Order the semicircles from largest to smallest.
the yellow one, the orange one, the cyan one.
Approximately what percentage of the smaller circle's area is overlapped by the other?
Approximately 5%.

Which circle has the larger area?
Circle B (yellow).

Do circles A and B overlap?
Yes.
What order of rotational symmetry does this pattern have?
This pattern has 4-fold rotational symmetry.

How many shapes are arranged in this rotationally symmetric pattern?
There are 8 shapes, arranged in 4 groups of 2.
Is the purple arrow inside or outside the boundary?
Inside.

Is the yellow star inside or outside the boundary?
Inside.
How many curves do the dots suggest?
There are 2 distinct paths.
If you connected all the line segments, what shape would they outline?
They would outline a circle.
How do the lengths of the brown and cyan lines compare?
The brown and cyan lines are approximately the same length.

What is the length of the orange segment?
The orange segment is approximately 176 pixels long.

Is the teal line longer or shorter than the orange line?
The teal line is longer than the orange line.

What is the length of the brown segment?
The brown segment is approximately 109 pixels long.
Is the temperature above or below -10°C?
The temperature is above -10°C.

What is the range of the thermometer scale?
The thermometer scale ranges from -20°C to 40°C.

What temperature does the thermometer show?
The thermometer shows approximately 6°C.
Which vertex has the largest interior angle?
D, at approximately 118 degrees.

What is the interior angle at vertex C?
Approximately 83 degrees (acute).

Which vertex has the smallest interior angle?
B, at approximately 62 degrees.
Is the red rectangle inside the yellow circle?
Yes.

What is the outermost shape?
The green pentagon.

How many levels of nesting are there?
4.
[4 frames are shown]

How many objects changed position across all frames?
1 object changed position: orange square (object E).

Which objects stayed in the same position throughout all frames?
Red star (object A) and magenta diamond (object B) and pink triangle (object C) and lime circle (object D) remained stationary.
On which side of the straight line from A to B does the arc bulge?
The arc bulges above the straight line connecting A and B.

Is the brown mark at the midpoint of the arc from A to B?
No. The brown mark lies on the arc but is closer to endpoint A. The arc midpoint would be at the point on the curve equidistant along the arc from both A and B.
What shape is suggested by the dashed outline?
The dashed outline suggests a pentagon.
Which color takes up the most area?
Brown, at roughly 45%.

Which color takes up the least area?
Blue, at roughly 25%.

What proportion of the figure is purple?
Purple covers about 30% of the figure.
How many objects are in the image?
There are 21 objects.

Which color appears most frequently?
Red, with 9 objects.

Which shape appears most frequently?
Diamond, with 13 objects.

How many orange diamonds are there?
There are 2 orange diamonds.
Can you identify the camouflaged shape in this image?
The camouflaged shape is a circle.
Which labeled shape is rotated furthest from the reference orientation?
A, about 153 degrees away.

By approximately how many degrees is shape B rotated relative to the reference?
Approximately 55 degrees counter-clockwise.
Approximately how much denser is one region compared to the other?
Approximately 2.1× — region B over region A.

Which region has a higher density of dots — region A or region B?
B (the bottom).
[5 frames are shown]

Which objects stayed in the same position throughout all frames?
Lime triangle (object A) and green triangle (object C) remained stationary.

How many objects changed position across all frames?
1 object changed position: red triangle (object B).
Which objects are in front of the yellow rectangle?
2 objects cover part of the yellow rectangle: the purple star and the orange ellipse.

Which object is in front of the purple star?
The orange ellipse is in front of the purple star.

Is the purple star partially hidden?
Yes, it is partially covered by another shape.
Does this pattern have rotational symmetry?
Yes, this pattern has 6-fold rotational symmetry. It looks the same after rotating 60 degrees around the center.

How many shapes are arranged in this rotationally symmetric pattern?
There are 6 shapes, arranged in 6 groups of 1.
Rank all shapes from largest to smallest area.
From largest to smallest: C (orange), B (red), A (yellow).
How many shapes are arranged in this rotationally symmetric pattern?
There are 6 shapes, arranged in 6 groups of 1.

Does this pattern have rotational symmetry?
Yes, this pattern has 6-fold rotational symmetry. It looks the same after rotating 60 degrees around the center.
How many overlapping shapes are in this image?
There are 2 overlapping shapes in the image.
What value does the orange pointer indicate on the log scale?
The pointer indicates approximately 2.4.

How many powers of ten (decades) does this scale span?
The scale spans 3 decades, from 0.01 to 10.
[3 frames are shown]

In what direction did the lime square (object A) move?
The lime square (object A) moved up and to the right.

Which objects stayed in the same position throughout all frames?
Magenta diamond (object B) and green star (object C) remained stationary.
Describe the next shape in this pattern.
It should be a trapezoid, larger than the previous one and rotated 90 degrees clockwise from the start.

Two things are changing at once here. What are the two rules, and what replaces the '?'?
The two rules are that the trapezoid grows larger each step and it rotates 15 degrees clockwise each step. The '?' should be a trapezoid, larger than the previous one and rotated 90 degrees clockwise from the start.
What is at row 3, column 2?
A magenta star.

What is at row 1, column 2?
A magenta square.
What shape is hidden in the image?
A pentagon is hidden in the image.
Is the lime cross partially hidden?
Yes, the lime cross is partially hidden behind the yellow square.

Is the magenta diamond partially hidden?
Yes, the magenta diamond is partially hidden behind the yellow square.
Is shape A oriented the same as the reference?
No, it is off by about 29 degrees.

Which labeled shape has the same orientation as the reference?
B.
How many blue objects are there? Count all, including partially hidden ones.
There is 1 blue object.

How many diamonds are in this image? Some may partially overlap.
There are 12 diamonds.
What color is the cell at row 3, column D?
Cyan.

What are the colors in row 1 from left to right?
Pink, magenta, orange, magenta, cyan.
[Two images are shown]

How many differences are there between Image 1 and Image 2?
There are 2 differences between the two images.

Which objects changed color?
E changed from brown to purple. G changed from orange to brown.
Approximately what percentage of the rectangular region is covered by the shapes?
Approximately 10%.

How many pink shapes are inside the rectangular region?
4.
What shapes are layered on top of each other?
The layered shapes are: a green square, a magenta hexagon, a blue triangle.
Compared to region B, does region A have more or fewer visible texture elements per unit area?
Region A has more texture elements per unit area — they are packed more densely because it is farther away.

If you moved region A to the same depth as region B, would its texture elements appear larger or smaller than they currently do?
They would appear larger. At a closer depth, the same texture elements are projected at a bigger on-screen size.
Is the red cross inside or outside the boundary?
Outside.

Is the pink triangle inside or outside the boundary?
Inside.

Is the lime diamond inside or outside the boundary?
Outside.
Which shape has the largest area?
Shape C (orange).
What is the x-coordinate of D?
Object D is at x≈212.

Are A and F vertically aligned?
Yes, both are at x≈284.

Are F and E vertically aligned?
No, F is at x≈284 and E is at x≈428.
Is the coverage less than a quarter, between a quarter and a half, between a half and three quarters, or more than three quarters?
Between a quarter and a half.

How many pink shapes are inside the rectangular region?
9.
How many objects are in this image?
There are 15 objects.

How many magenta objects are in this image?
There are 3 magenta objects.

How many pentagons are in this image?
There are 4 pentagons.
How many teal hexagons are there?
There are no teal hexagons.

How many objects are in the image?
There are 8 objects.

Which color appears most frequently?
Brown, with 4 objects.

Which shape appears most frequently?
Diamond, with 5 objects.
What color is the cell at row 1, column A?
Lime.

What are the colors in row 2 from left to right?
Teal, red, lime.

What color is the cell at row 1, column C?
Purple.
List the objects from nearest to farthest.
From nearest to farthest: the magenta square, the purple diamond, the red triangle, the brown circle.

Given task » Tally every line of the data that holds the word "shown" and write the count alone.

Task answer » 4